### Aim
Take the line containing "What geometric figure" and every line after it in the data below, and print them exactly as given, with nothing else.
*****
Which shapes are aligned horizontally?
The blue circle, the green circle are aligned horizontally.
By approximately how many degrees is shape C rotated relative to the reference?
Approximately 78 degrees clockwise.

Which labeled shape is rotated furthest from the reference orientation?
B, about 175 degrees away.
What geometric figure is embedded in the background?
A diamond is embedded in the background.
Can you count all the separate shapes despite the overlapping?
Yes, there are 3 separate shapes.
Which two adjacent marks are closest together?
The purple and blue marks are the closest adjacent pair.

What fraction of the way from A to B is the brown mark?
*****
### Problem solution
What geometric figure is embedded in the background?
A diamond is embedded in the background.
Can you count all the separate shapes despite the overlapping?
Yes, there are 3 separate shapes.
Which two adjacent marks are closest together?
The purple and blue marks are the closest adjacent pair.

What fraction of the way from A to B is the brown mark?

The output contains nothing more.